## The task
Reproduce every entry that follows word for word, but omit the images.
**** Dataset excerpts ****
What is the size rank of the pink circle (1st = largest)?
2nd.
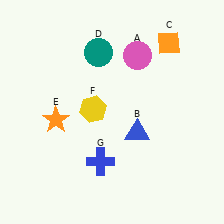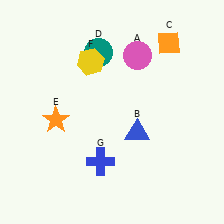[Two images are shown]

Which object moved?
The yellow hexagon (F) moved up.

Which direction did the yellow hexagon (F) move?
****
## Response for this exercise
What is the size rank of the pink circle (1st = largest)?
2nd.
[Two images are shown]

Which object moved?
The yellow hexagon (F) moved up.

Which direction did the yellow hexagon (F) move?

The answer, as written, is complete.